START
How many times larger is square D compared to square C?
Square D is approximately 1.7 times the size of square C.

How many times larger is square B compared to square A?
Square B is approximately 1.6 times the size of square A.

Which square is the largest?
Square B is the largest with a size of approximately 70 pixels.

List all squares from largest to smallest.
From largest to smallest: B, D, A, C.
END
START
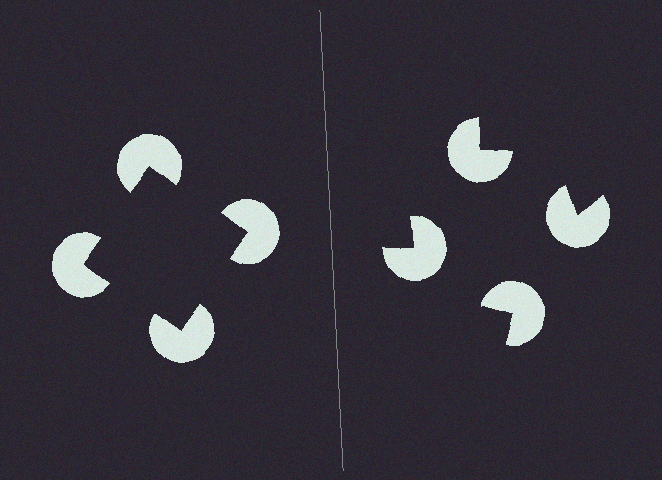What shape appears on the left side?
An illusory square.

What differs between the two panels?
END
## STATED GOAL
From the line with "What shape appears on the left side?" to the line with "What differs between the two panels?", set down those lines word for word and only those, counting both ends. Pictures stay out of the copy.

## RESPONSE TO THIS EXERCISE
What shape appears on the left side?
An illusory square.

What differs between the two panels?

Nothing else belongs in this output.